**DATA ENTRIES:**
--------------------

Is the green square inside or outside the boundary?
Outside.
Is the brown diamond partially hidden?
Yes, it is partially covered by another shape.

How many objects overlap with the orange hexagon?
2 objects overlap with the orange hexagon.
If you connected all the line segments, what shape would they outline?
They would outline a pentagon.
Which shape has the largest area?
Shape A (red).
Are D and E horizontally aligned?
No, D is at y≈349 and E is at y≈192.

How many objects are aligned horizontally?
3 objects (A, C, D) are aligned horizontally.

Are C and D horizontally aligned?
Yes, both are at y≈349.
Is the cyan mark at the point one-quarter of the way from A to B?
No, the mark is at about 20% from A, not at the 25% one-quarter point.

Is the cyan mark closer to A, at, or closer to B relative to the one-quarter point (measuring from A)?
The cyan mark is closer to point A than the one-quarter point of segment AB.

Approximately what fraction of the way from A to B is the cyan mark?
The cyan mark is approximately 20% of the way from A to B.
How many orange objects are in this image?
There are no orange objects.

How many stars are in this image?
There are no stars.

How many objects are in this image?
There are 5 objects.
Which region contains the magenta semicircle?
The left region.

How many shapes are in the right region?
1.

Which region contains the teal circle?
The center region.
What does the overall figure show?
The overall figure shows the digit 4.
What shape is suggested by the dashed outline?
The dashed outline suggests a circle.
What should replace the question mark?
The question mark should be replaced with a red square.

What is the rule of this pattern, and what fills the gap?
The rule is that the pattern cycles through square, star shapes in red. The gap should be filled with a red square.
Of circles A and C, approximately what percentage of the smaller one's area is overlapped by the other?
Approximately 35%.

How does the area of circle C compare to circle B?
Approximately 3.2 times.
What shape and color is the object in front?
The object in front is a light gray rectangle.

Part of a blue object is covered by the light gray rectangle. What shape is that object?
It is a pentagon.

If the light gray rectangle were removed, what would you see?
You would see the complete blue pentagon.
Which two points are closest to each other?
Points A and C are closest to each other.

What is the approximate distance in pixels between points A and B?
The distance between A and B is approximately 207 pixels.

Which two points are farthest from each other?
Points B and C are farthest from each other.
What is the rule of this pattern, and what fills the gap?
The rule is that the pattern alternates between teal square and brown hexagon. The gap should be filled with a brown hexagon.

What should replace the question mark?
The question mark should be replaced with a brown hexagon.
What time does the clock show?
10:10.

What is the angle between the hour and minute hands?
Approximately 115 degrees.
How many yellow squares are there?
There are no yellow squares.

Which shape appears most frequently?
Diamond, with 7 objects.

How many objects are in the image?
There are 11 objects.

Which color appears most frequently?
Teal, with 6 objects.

--------------------

**EXERCISE DIRECTIONS:** All the data must be duplicated exactly, with nothing added or removed.

**WRITTEN ANSWER:**
Is the green square inside or outside the boundary?
Outside.
Is the brown diamond partially hidden?
Yes, it is partially covered by another shape.

How many objects overlap with the orange hexagon?
2 objects overlap with the orange hexagon.
If you connected all the line segments, what shape would they outline?
They would outline a pentagon.
Which shape has the largest area?
Shape A (red).
Are D and E horizontally aligned?
No, D is at y≈349 and E is at y≈192.

How many objects are aligned horizontally?
3 objects (A, C, D) are aligned horizontally.

Are C and D horizontally aligned?
Yes, both are at y≈349.
Is the cyan mark at the point one-quarter of the way from A to B?
No, the mark is at about 20% from A, not at the 25% one-quarter point.

Is the cyan mark closer to A, at, or closer to B relative to the one-quarter point (measuring from A)?
The cyan mark is closer to point A than the one-quarter point of segment AB.

Approximately what fraction of the way from A to B is the cyan mark?
The cyan mark is approximately 20% of the way from A to B.
How many orange objects are in this image?
There are no orange objects.

How many stars are in this image?
There are no stars.

How many objects are in this image?
There are 5 objects.
Which region contains the magenta semicircle?
The left region.

How many shapes are in the right region?
1.

Which region contains the teal circle?
The center region.
What does the overall figure show?
The overall figure shows the digit 4.
What shape is suggested by the dashed outline?
The dashed outline suggests a circle.
What should replace the question mark?
The question mark should be replaced with a red square.

What is the rule of this pattern, and what fills the gap?
The rule is that the pattern cycles through square, star shapes in red. The gap should be filled with a red square.
Of circles A and C, approximately what percentage of the smaller one's area is overlapped by the other?
Approximately 35%.

How does the area of circle C compare to circle B?
Approximately 3.2 times.
What shape and color is the object in front?
The object in front is a light gray rectangle.

Part of a blue object is covered by the light gray rectangle. What shape is that object?
It is a pentagon.

If the light gray rectangle were removed, what would you see?
You would see the complete blue pentagon.
Which two points are closest to each other?
Points A and C are closest to each other.

What is the approximate distance in pixels between points A and B?
The distance between A and B is approximately 207 pixels.

Which two points are farthest from each other?
Points B and C are farthest from each other.
What is the rule of this pattern, and what fills the gap?
The rule is that the pattern alternates between teal square and brown hexagon. The gap should be filled with a brown hexagon.

What should replace the question mark?
The question mark should be replaced with a brown hexagon.
What time does the clock show?
10:10.

What is the angle between the hour and minute hands?
Approximately 115 degrees.
How many yellow squares are there?
There are no yellow squares.

Which shape appears most frequently?
Diamond, with 7 objects.

How many objects are in the image?
There are 11 objects.

Which color appears most frequently?
Teal, with 6 objects.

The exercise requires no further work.